• Problem description: Please repeat word for word the line containing "Is the brown" and every following line up to and including the last one below, pictures excluded.

*** Supplied entries Section Begins ***

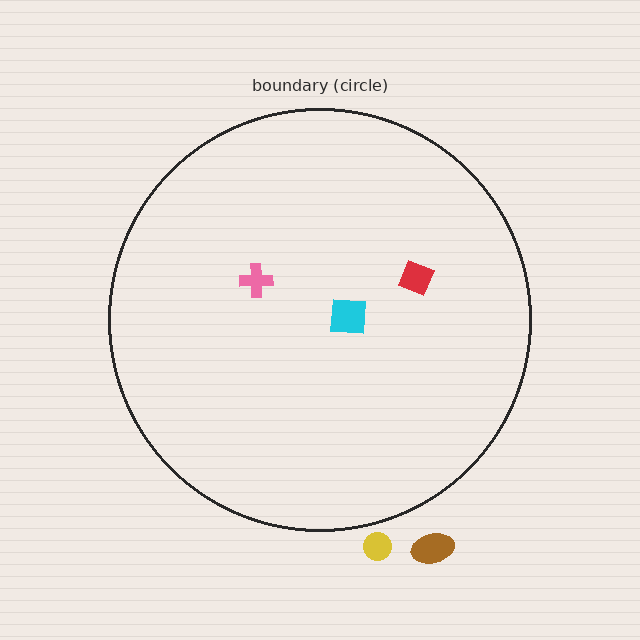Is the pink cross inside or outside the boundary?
Inside.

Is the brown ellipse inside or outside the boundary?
Outside.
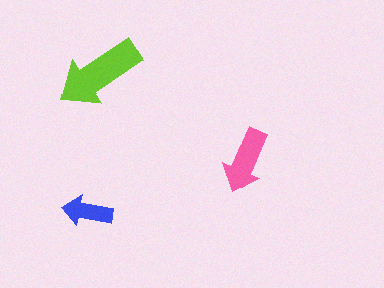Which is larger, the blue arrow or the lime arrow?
The lime one.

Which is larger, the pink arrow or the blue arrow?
The pink one.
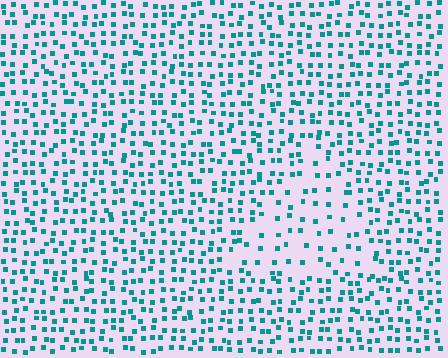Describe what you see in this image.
The image contains small teal elements arranged at two different densities. A triangle-shaped region is visible where the elements are less densely packed than the surrounding area.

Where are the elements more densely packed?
The elements are more densely packed outside the triangle boundary.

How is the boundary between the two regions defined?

*** Supplied entries Section Ends ***

• Response:
Is the brown ellipse inside or outside the boundary?
Outside.
Which is larger, the blue arrow or the lime arrow?
The lime one.

Which is larger, the pink arrow or the blue arrow?
The pink one.
Describe what you see in this image.
The image contains small teal elements arranged at two different densities. A triangle-shaped region is visible where the elements are less densely packed than the surrounding area.

Where are the elements more densely packed?
The elements are more densely packed outside the triangle boundary.

How is the boundary between the two regions defined?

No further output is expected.